Entries from a figure question set:
-- -- --
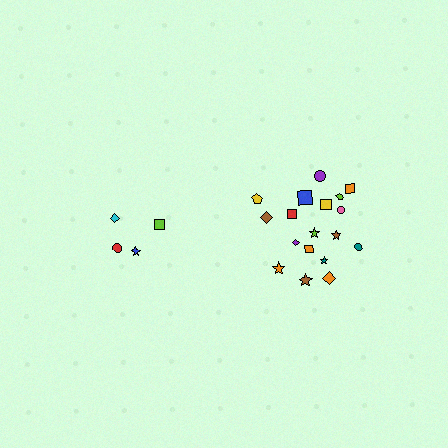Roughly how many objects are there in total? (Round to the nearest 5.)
Roughly 20 objects in total.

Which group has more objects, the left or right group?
The right group.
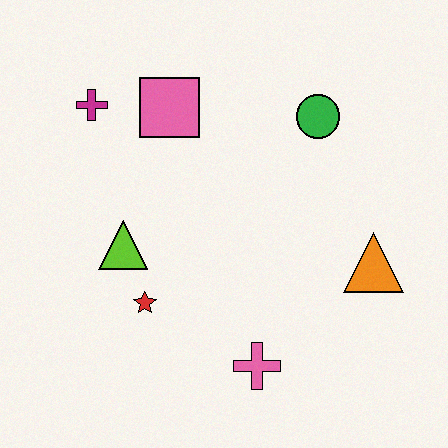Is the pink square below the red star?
No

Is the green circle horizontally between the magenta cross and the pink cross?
No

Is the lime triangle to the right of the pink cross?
No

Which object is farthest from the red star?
The green circle is farthest from the red star.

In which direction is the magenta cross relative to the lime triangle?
The magenta cross is above the lime triangle.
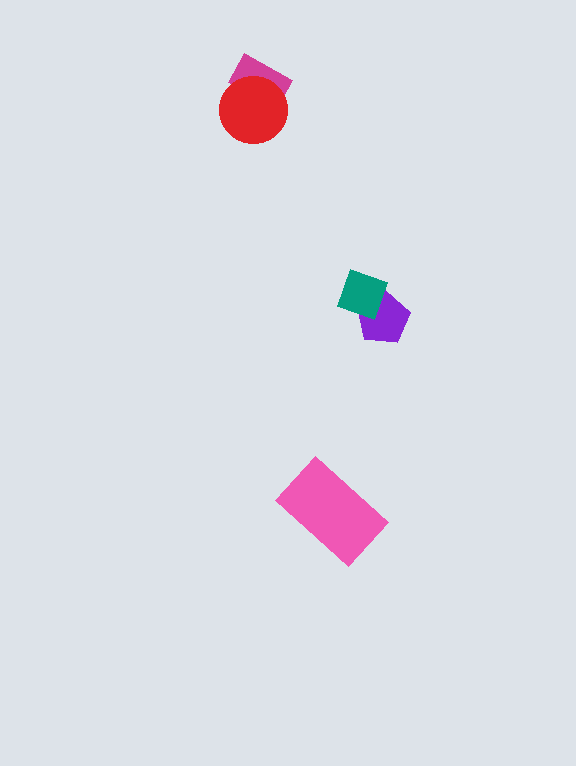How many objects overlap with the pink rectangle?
0 objects overlap with the pink rectangle.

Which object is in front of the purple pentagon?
The teal diamond is in front of the purple pentagon.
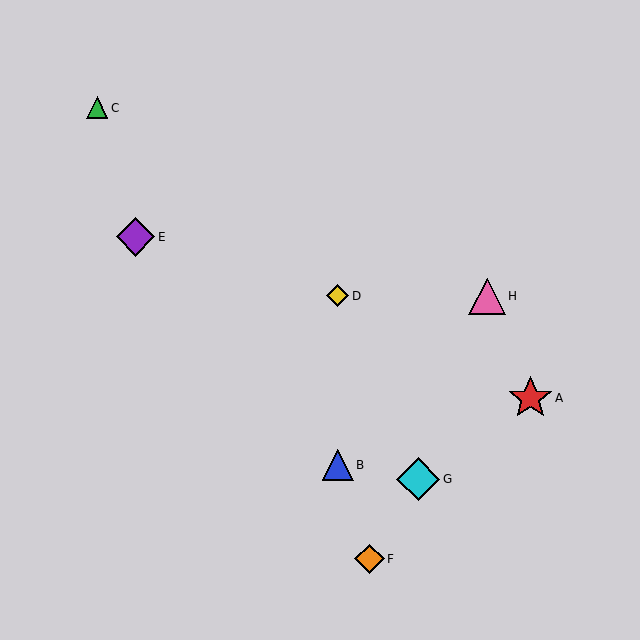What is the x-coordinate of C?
Object C is at x≈97.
-- -- --
Task details
Leaving out every picture, copy exactly the lines from the one that contains "Is the pink square below the red star?" through the end of the entries above.

Result
Is the pink square below the red star?
No

Is the green circle horizontally between the magenta cross and the pink cross?
No

Is the lime triangle to the right of the pink cross?
No

Which object is farthest from the red star?
The green circle is farthest from the red star.

In which direction is the magenta cross relative to the lime triangle?
The magenta cross is above the lime triangle.
How many objects overlap with the pink rectangle?
0 objects overlap with the pink rectangle.

Which object is in front of the purple pentagon?
The teal diamond is in front of the purple pentagon.
What is the x-coordinate of C?
Object C is at x≈97.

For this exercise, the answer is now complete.